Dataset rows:
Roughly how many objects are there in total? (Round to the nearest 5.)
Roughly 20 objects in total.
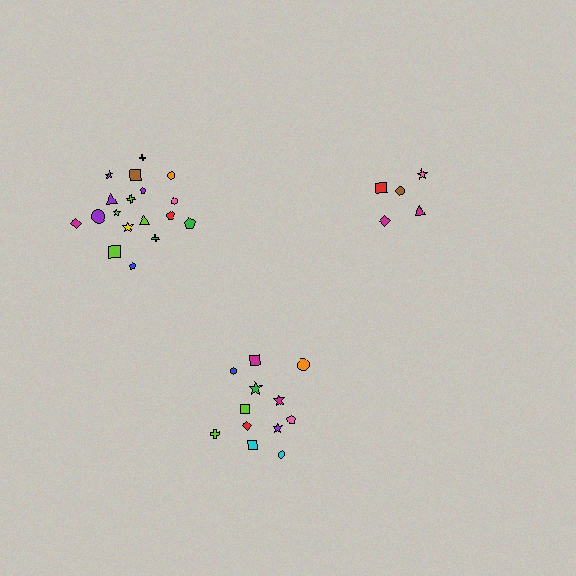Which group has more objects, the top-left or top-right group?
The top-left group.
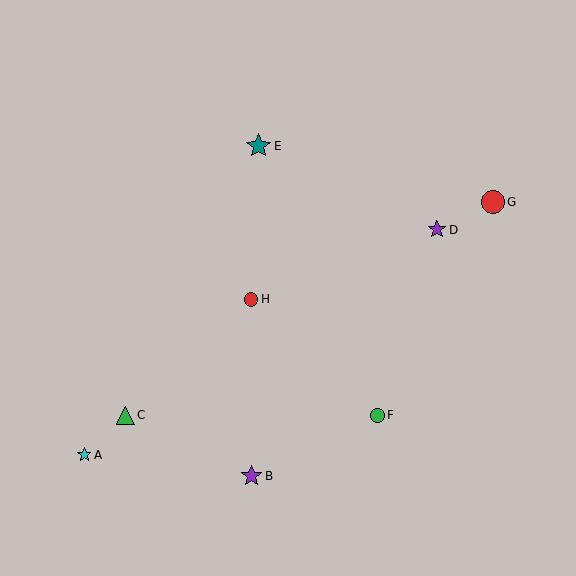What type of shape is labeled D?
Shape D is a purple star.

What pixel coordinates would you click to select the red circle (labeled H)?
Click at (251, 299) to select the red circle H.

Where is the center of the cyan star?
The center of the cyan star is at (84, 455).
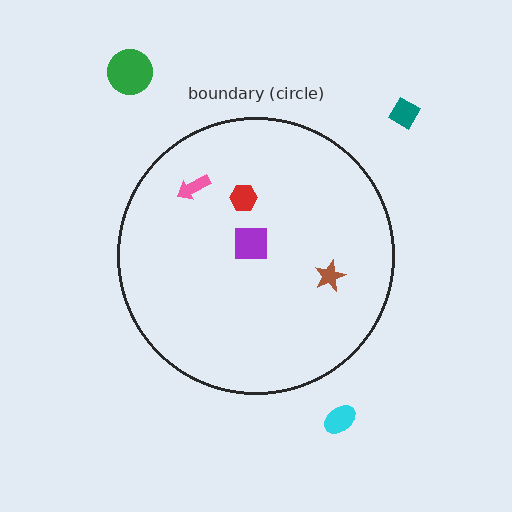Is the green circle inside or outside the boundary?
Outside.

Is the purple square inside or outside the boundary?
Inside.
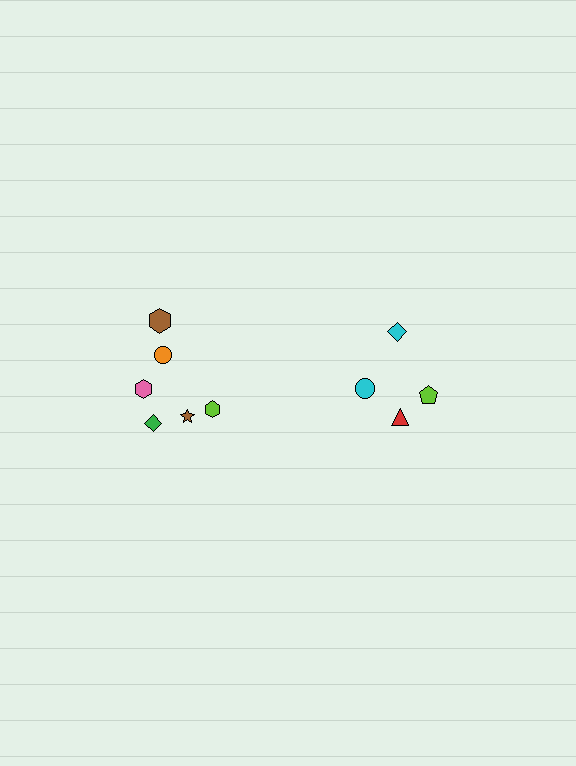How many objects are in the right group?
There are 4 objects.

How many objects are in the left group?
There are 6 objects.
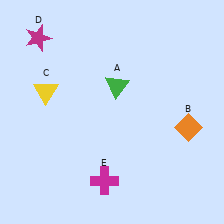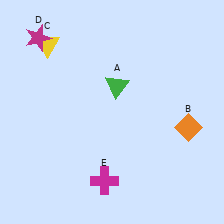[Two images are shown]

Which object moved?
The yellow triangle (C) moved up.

WHAT THE TASK REQUIRES: Transcribe the records verbatim and omit the images.

TASK RESULT:
Roughly how many objects are there in total? (Round to the nearest 5.)
Roughly 20 objects in total.
Which group has more objects, the top-left or top-right group?
The top-left group.
What type of shape is labeled D?
Shape D is a purple star.

What pixel coordinates would you click to select the red circle (labeled H)?
Click at (251, 299) to select the red circle H.

Where is the center of the cyan star?
The center of the cyan star is at (84, 455).
Is the green circle inside or outside the boundary?
Outside.

Is the purple square inside or outside the boundary?
Inside.
How many objects are in the right group?
There are 4 objects.

How many objects are in the left group?
There are 6 objects.
[Two images are shown]

Which object moved?
The yellow triangle (C) moved up.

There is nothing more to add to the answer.